**Description of the task**
Write out again exactly the lines from the one containing "How many orange objects are in this image?" through the one containing "[4 frames are shown]", both included, and omit the pictures.

═════ Data extract ═════

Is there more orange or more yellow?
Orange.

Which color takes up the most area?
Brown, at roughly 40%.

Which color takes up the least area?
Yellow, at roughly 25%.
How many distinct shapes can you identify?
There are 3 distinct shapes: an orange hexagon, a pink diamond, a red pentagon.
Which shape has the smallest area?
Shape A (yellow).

═════
═════ Data extract ═════

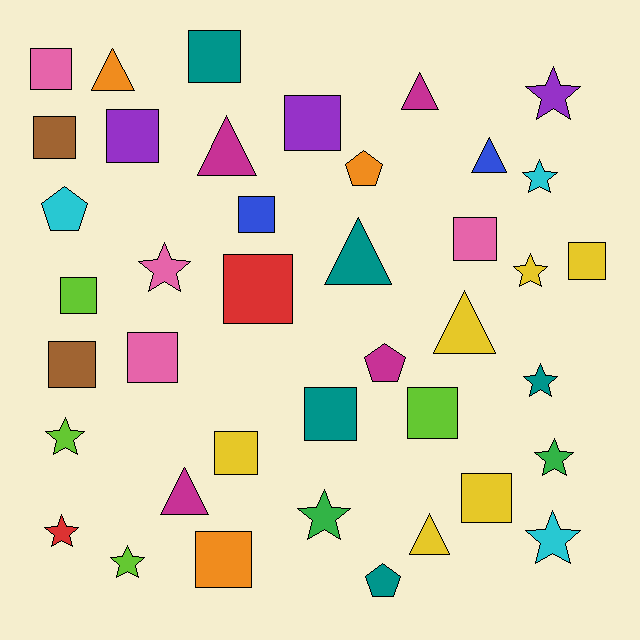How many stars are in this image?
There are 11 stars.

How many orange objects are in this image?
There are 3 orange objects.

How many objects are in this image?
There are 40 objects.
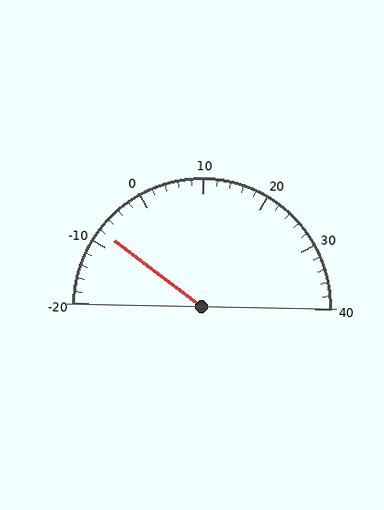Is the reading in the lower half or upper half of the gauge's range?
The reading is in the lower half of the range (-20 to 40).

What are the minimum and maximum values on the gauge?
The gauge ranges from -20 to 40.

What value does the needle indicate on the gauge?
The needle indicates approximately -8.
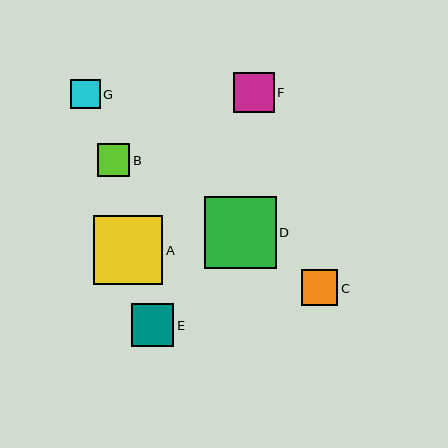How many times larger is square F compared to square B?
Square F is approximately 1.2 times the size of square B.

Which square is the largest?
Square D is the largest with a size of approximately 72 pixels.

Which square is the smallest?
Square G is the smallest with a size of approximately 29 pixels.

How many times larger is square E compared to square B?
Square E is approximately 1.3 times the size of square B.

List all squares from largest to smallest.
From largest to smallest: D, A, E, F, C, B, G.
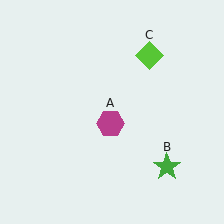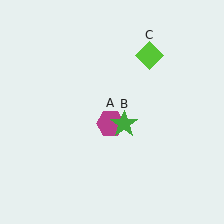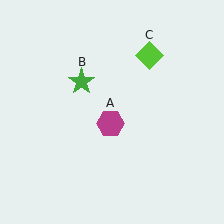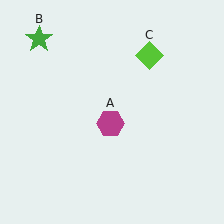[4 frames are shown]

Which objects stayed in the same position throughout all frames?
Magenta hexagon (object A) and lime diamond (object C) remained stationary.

═════

**Written solution**
How many orange objects are in this image?
There are 3 orange objects.

How many objects are in this image?
There are 40 objects.
Is the reading in the lower half or upper half of the gauge's range?
The reading is in the lower half of the range (-20 to 40).

What are the minimum and maximum values on the gauge?
The gauge ranges from -20 to 40.

What value does the needle indicate on the gauge?
The needle indicates approximately -8.
How many times larger is square F compared to square B?
Square F is approximately 1.2 times the size of square B.

Which square is the largest?
Square D is the largest with a size of approximately 72 pixels.

Which square is the smallest?
Square G is the smallest with a size of approximately 29 pixels.

How many times larger is square E compared to square B?
Square E is approximately 1.3 times the size of square B.

List all squares from largest to smallest.
From largest to smallest: D, A, E, F, C, B, G.
[4 frames are shown]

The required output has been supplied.